_Challenge_
Begin at the line with "Which option (A, B, or" and output every line through the end of the records, exactly as given. Omit pictures.

_Material provided_
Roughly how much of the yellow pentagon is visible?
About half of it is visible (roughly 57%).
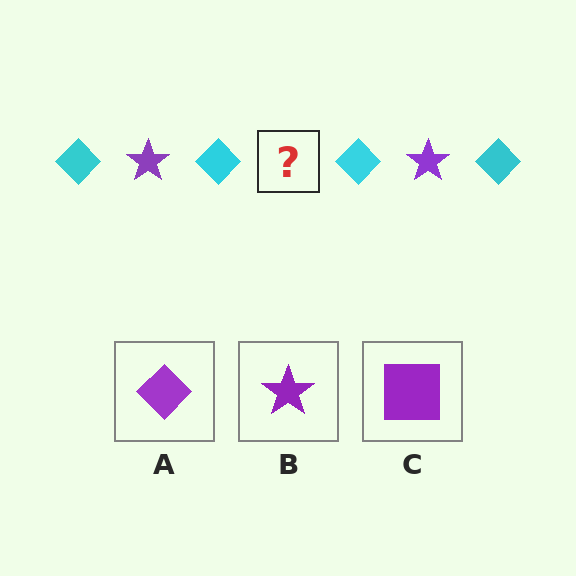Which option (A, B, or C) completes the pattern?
B.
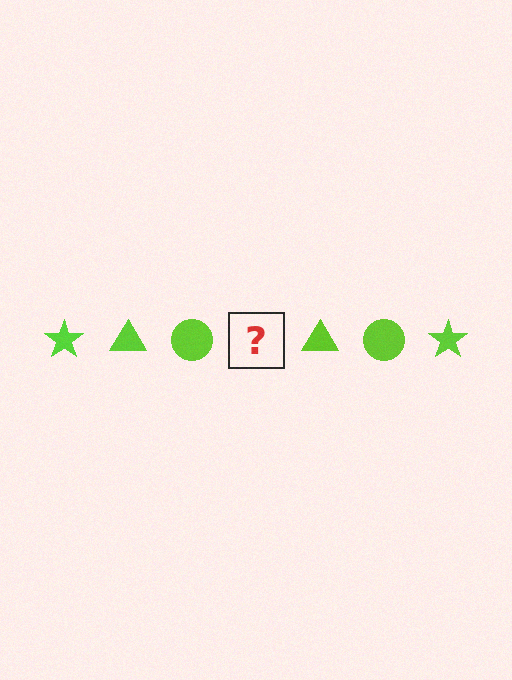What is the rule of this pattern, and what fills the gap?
The rule is that the pattern cycles through star, triangle, circle shapes in lime. The gap should be filled with a lime star.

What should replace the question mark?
The question mark should be replaced with a lime star.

_Reply to the task_
Which option (A, B, or C) completes the pattern?
B.
What is the rule of this pattern, and what fills the gap?
The rule is that the pattern cycles through star, triangle, circle shapes in lime. The gap should be filled with a lime star.

What should replace the question mark?
The question mark should be replaced with a lime star.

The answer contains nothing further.